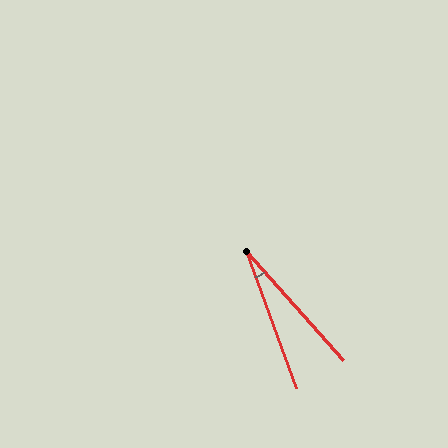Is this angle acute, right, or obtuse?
It is acute.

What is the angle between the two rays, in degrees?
Approximately 21 degrees.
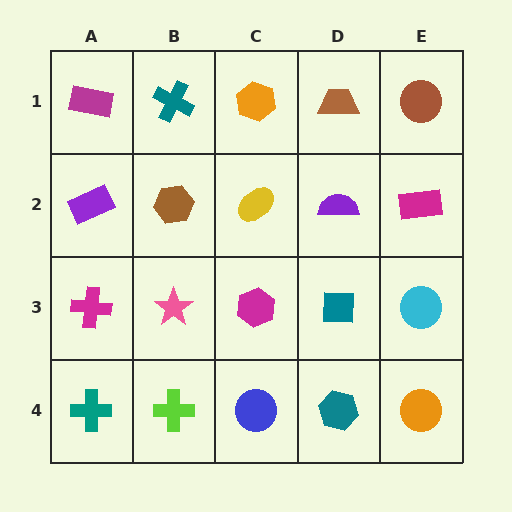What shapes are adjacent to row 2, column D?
A brown trapezoid (row 1, column D), a teal square (row 3, column D), a yellow ellipse (row 2, column C), a magenta rectangle (row 2, column E).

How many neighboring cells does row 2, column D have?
4.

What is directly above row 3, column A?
A purple rectangle.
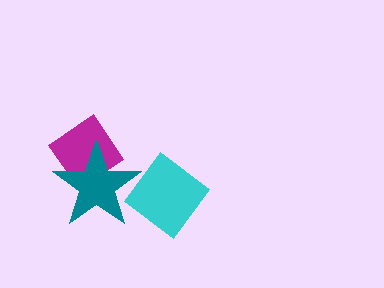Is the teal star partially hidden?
No, no other shape covers it.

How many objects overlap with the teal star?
1 object overlaps with the teal star.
◇ ◇ ◇ ◇ ◇ ◇ ◇
Output exactly the lines from the one that has "How many neighboring" through the end of the data. Do not include pictures.

■ **Solution for this exercise**
How many neighboring cells does row 2, column D have?
4.

What is directly above row 3, column A?
A purple rectangle.
Is the teal star partially hidden?
No, no other shape covers it.

How many objects overlap with the teal star?
1 object overlaps with the teal star.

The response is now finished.